■ TASK BRIEF
Repeat the listing below word for word, minus the pictures.

■ PROVIDED INFORMATION
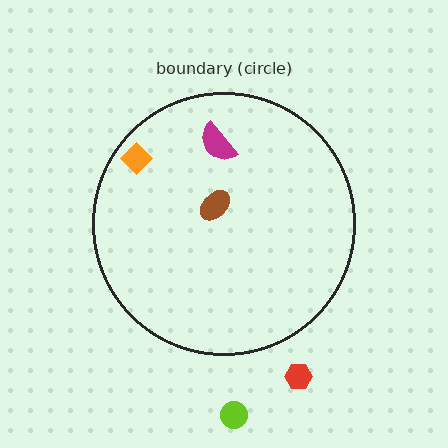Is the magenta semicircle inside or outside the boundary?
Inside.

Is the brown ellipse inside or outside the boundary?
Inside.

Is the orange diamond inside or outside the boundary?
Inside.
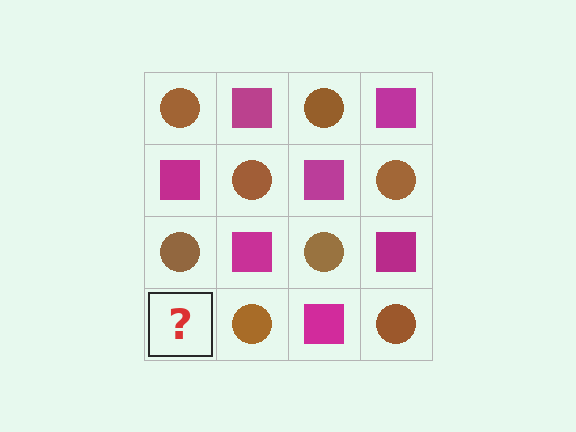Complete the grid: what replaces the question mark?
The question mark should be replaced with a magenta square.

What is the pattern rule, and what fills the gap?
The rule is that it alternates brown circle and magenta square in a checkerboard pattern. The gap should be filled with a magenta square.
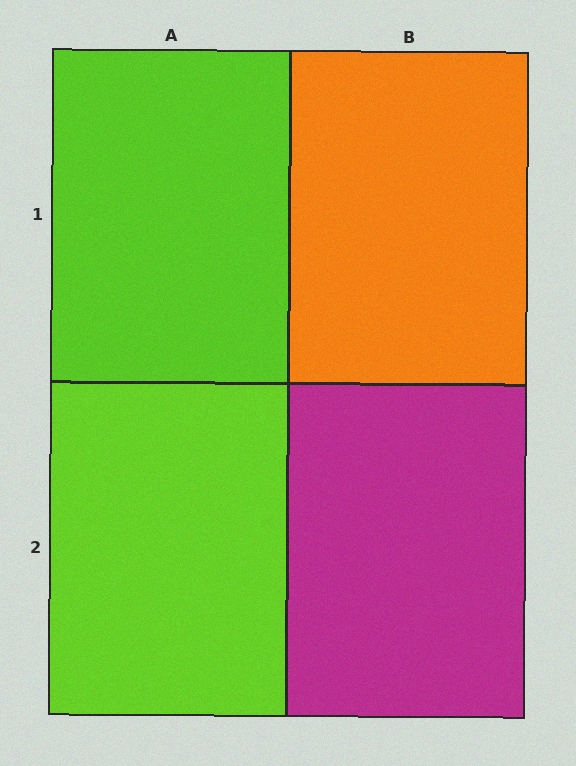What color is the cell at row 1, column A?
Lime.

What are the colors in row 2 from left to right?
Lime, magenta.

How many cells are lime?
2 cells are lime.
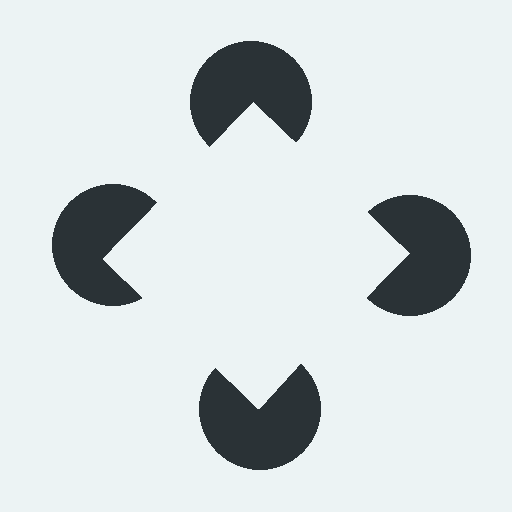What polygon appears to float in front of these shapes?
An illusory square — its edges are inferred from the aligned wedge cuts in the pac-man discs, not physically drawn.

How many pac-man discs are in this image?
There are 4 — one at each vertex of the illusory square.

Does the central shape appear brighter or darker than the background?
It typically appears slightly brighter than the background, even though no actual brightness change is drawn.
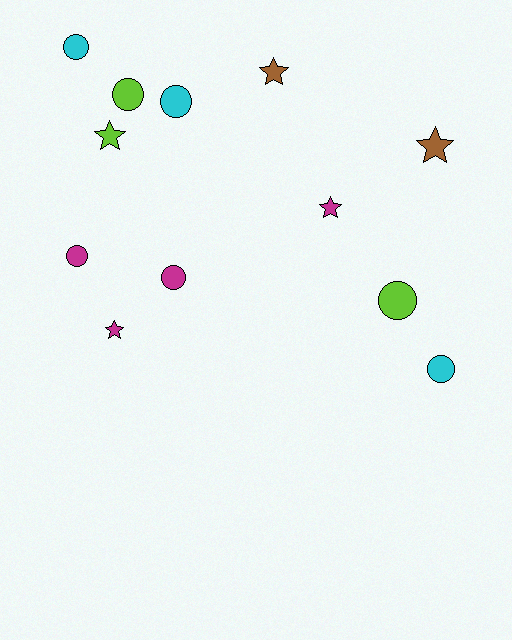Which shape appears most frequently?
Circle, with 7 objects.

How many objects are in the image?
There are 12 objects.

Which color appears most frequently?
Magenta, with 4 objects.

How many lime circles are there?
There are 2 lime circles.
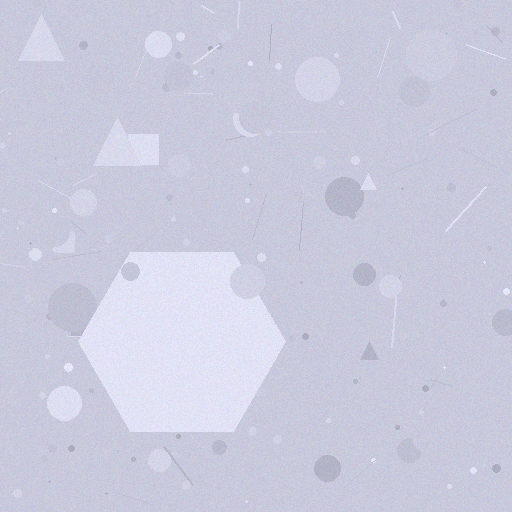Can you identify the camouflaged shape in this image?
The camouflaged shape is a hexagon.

■ TASK RESPONSE
Is the magenta semicircle inside or outside the boundary?
Inside.

Is the brown ellipse inside or outside the boundary?
Inside.

Is the orange diamond inside or outside the boundary?
Inside.
Complete the grid: what replaces the question mark?
The question mark should be replaced with a magenta square.

What is the pattern rule, and what fills the gap?
The rule is that it alternates brown circle and magenta square in a checkerboard pattern. The gap should be filled with a magenta square.
What color is the cell at row 1, column A?
Lime.

What are the colors in row 2 from left to right?
Lime, magenta.

How many cells are lime?
2 cells are lime.
What polygon appears to float in front of these shapes?
An illusory square — its edges are inferred from the aligned wedge cuts in the pac-man discs, not physically drawn.

How many pac-man discs are in this image?
There are 4 — one at each vertex of the illusory square.

Does the central shape appear brighter or darker than the background?
It typically appears slightly brighter than the background, even though no actual brightness change is drawn.
Which shape appears most frequently?
Circle, with 7 objects.

How many objects are in the image?
There are 12 objects.

Which color appears most frequently?
Magenta, with 4 objects.

How many lime circles are there?
There are 2 lime circles.
Can you identify the camouflaged shape in this image?
The camouflaged shape is a hexagon.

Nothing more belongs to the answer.